## The exercise
Return only those lines from the line containing "How does the" to the line containing "Do any of the circles overlap?", both included, and please omit the pictures.

## Data rows

>> start

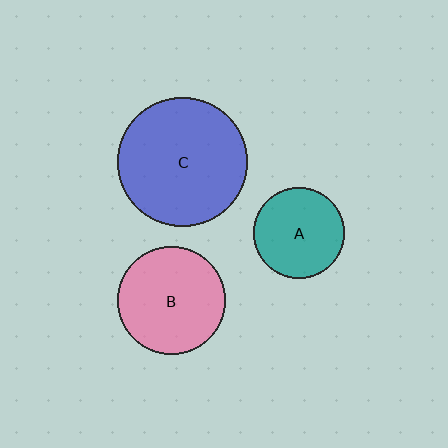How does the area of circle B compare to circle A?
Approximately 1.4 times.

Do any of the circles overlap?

>> end
>> start

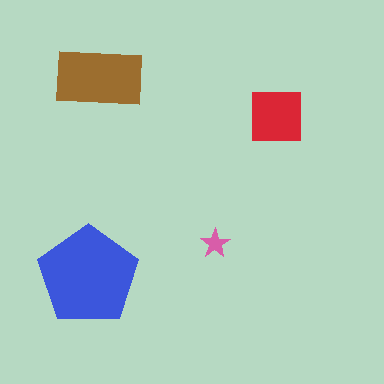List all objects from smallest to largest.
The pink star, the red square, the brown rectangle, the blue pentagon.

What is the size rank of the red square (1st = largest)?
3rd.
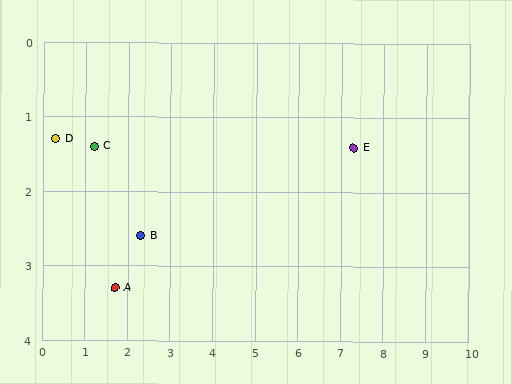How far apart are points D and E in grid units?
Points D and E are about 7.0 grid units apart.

>> end
>> start

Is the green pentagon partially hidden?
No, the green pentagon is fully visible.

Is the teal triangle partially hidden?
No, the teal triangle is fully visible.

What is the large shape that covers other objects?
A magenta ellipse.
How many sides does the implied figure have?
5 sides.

>> end

## Exercise solution
How does the area of circle B compare to circle A?
Approximately 1.4 times.

Do any of the circles overlap?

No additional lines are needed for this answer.